:: Supplied data ::
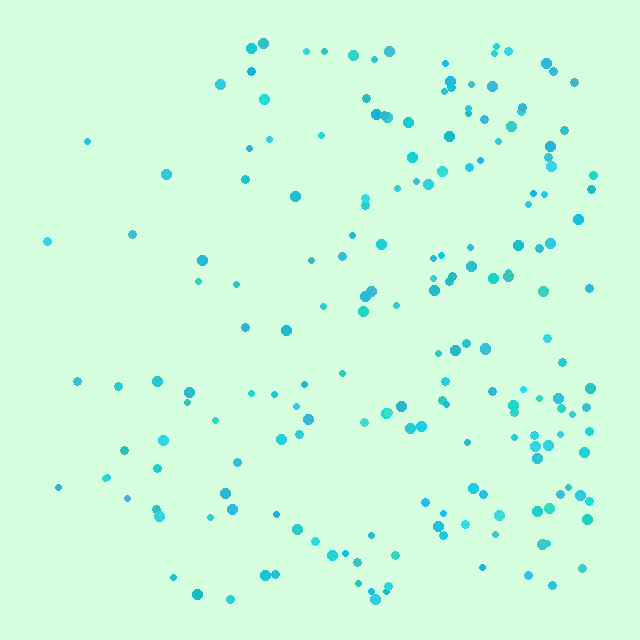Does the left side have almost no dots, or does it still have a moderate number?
Still a moderate number, just noticeably fewer than the right.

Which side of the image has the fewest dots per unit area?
The left.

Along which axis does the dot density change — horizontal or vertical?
Horizontal.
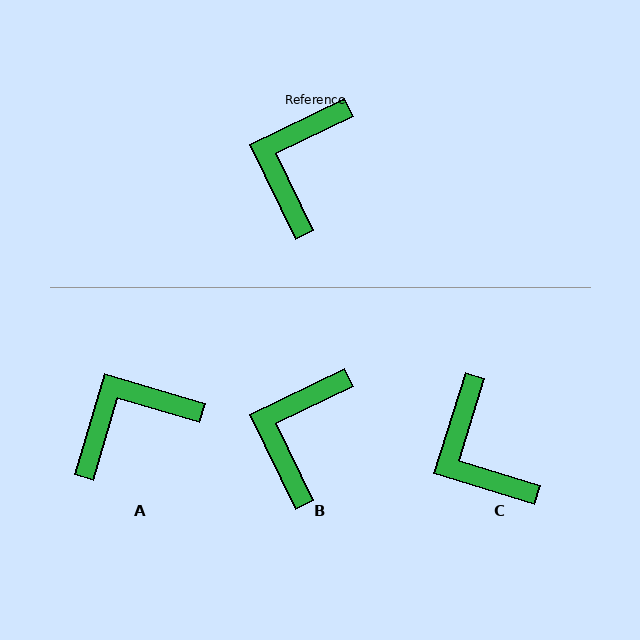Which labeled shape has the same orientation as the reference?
B.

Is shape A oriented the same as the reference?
No, it is off by about 42 degrees.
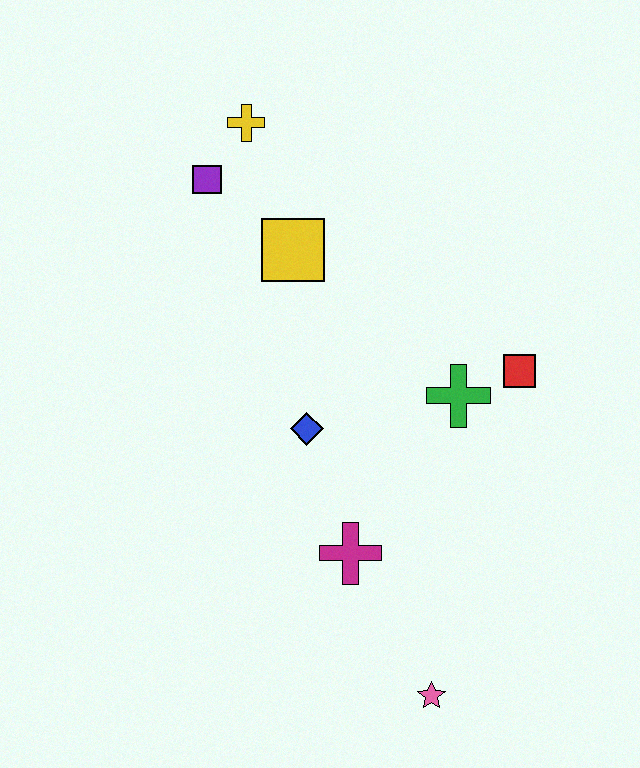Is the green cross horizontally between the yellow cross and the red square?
Yes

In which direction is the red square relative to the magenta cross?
The red square is above the magenta cross.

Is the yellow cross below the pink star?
No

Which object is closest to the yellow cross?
The purple square is closest to the yellow cross.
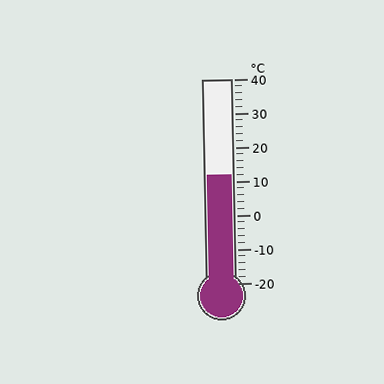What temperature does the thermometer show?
The thermometer shows approximately 12°C.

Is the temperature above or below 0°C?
The temperature is above 0°C.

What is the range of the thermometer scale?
The thermometer scale ranges from -20°C to 40°C.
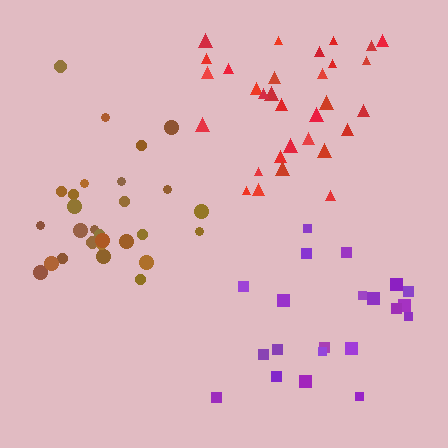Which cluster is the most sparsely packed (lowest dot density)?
Purple.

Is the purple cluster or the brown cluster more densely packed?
Brown.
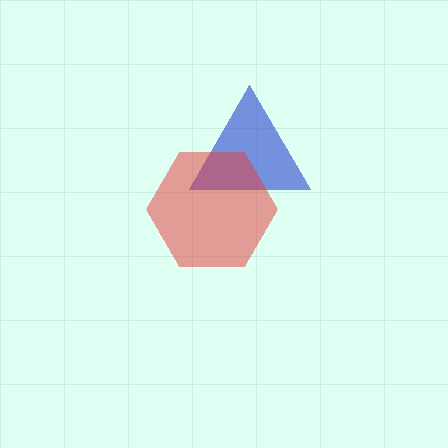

:: The exercise ::
Write out exactly the lines from the line holding "Is the purple" through the last line of the records above, inclusive, and nothing more. Leave out the pictures.

:: Worked answer ::
Is the purple cluster or the brown cluster more densely packed?
Brown.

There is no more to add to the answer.